# start of RECORDS SUPPLIED
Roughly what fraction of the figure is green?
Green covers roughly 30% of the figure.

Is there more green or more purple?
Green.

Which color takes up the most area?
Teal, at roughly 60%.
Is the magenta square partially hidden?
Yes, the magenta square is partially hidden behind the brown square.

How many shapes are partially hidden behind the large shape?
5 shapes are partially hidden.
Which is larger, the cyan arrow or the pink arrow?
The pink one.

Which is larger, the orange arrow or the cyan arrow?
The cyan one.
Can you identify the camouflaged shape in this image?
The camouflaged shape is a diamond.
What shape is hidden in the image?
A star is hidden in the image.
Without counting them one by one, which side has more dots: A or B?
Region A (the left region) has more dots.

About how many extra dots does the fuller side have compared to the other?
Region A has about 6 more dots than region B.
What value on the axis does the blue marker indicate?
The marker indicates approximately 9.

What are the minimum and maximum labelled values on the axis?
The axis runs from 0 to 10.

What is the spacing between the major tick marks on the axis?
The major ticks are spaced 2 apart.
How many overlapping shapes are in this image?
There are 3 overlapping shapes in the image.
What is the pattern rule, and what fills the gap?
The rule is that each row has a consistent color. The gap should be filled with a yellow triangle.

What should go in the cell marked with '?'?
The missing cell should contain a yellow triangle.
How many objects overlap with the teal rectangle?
# end of RECORDS SUPPLIED
# start of RECORDS SUPPLIED
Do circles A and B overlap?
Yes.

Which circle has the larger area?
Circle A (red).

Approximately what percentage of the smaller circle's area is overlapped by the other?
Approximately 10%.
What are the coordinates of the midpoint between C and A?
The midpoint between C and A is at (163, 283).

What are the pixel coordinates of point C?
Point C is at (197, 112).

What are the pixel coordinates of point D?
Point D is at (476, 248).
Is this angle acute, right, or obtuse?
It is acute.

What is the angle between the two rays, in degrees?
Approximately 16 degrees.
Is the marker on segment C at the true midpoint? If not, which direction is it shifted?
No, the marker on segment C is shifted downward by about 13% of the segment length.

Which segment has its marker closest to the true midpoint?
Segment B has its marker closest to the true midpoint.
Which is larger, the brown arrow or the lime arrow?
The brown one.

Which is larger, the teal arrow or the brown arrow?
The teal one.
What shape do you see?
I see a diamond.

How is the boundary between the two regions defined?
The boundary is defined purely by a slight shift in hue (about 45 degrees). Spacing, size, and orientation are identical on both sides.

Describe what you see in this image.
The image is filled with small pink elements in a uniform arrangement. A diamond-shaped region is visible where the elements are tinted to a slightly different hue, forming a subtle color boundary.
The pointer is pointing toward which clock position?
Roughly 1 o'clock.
# end of RECORDS SUPPLIED
# start of RECORDS SUPPLIED
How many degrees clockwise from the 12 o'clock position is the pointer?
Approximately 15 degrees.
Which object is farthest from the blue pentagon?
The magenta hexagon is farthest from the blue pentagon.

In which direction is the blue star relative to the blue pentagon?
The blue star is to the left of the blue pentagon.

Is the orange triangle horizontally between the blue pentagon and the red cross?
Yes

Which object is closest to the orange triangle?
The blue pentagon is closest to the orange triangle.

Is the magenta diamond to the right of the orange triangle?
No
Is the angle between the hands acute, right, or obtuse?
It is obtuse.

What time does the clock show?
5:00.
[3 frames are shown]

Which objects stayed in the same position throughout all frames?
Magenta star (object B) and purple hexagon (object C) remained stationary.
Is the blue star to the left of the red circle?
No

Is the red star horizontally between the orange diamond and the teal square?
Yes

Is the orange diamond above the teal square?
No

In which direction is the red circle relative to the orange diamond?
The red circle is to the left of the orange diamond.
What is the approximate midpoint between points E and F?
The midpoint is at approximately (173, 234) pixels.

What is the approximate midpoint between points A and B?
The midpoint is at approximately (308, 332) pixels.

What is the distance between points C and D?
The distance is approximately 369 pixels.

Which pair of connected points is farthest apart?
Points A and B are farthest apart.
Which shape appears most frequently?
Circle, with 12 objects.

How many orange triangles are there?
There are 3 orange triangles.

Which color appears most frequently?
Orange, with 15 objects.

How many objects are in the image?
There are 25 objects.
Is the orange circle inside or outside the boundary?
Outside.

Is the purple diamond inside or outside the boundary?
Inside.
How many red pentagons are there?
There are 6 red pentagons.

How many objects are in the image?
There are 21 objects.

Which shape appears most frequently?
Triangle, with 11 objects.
# end of RECORDS SUPPLIED
TASK GOAL -
Your task is to give again the lines from the one containing "In which direction is the blue" to the one containing "[3 frames are shown]", both lines included, exactly and without anything added.

TASK RESULT -
In which direction is the blue star relative to the blue pentagon?
The blue star is to the left of the blue pentagon.

Is the orange triangle horizontally between the blue pentagon and the red cross?
Yes

Which object is closest to the orange triangle?
The blue pentagon is closest to the orange triangle.

Is the magenta diamond to the right of the orange triangle?
No
Is the angle between the hands acute, right, or obtuse?
It is obtuse.

What time does the clock show?
5:00.
[3 frames are shown]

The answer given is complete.